(Direction) Repeat every record below exactly, omitting any pictures.

(Material provided)
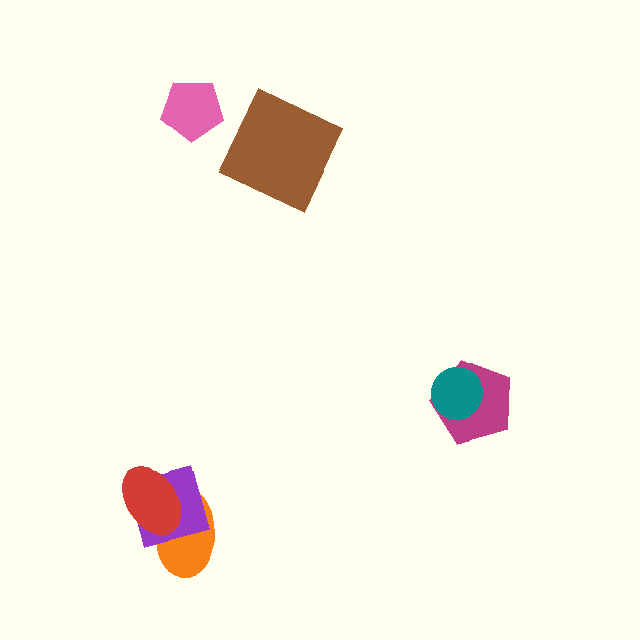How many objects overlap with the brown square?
0 objects overlap with the brown square.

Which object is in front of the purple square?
The red ellipse is in front of the purple square.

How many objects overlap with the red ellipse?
2 objects overlap with the red ellipse.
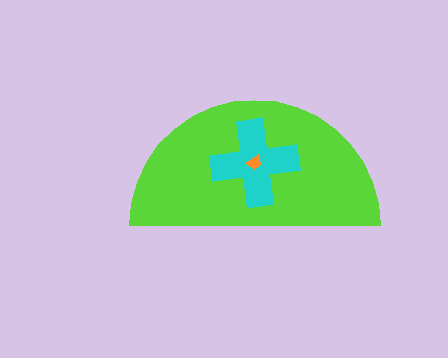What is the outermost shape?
The lime semicircle.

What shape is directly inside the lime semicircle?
The cyan cross.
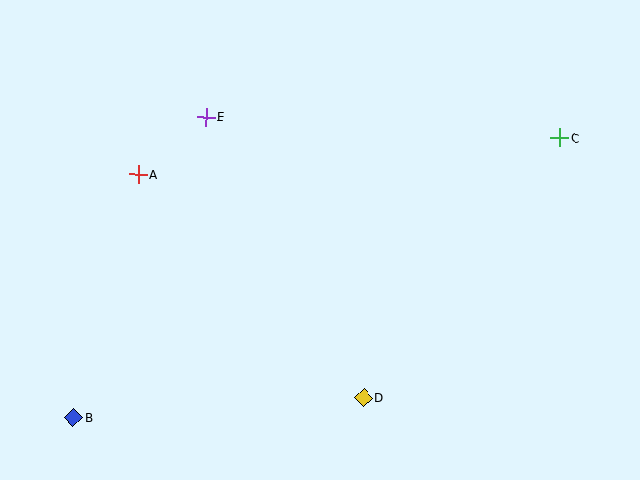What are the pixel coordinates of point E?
Point E is at (206, 117).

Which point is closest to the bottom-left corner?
Point B is closest to the bottom-left corner.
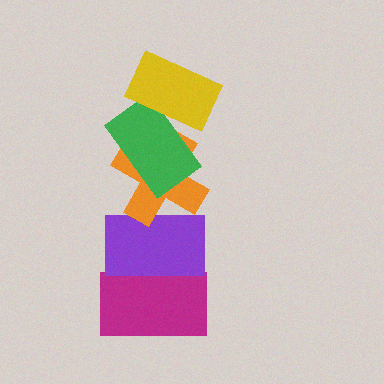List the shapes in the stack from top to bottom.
From top to bottom: the yellow rectangle, the green rectangle, the orange cross, the purple rectangle, the magenta rectangle.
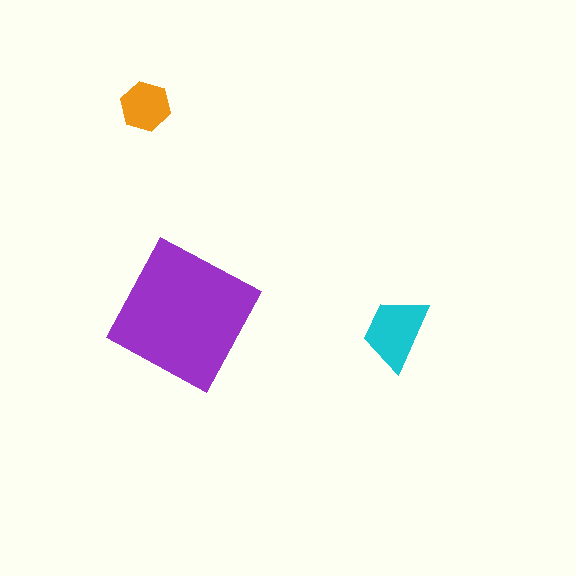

(Finished task)
How many objects overlap with the brown square?
0 objects overlap with the brown square.

Which object is in front of the purple square?
The red ellipse is in front of the purple square.

How many objects overlap with the red ellipse?
2 objects overlap with the red ellipse.
What is the outermost shape?
The lime semicircle.

What shape is directly inside the lime semicircle?
The cyan cross.
What are the pixel coordinates of point E?
Point E is at (206, 117).

Which point is closest to the bottom-left corner?
Point B is closest to the bottom-left corner.
List the shapes in the stack from top to bottom.
From top to bottom: the yellow rectangle, the green rectangle, the orange cross, the purple rectangle, the magenta rectangle.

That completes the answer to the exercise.